-- EXERCISE BRIEF --
Transcribe every line exactly. Leave the pictures behind.

-- PROVIDED RECORDS --
------------------------

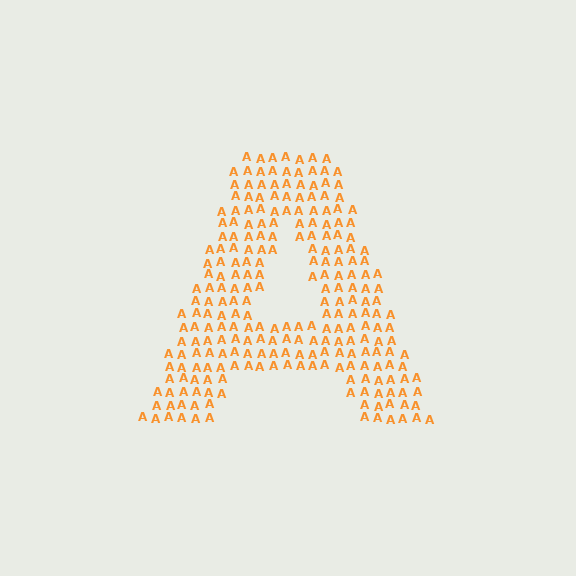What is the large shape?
The large shape is the letter A.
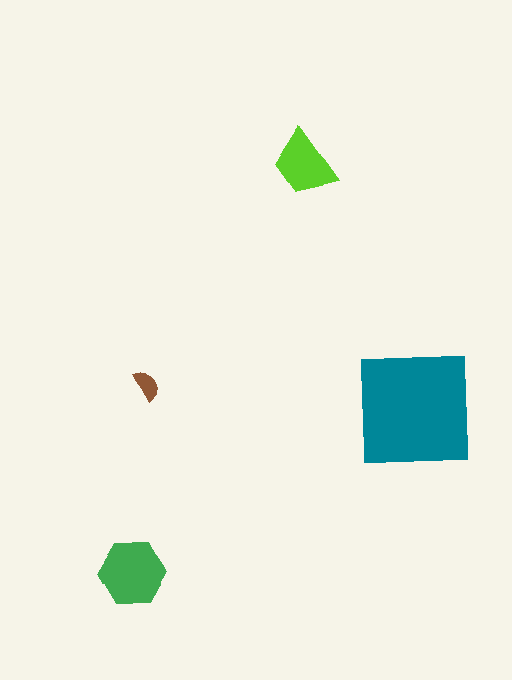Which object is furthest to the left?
The green hexagon is leftmost.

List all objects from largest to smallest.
The teal square, the green hexagon, the lime trapezoid, the brown semicircle.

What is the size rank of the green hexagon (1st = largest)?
2nd.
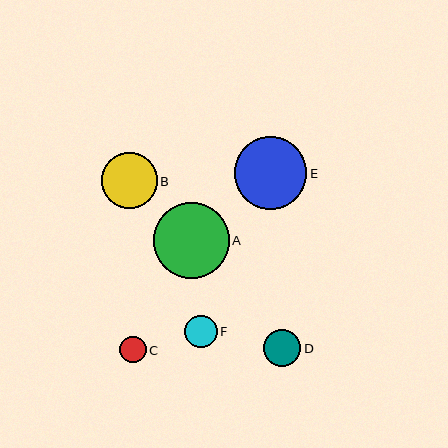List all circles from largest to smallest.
From largest to smallest: A, E, B, D, F, C.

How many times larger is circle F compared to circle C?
Circle F is approximately 1.2 times the size of circle C.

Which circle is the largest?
Circle A is the largest with a size of approximately 76 pixels.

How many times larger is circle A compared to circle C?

------------------------

-- OUTPUT FOR THIS EXERCISE --
What is the large shape?
The large shape is the letter A.
Which object is furthest to the left?
The green hexagon is leftmost.

List all objects from largest to smallest.
The teal square, the green hexagon, the lime trapezoid, the brown semicircle.

What is the size rank of the green hexagon (1st = largest)?
2nd.
List all circles from largest to smallest.
From largest to smallest: A, E, B, D, F, C.

How many times larger is circle F compared to circle C?
Circle F is approximately 1.2 times the size of circle C.

Which circle is the largest?
Circle A is the largest with a size of approximately 76 pixels.

How many times larger is circle A compared to circle C?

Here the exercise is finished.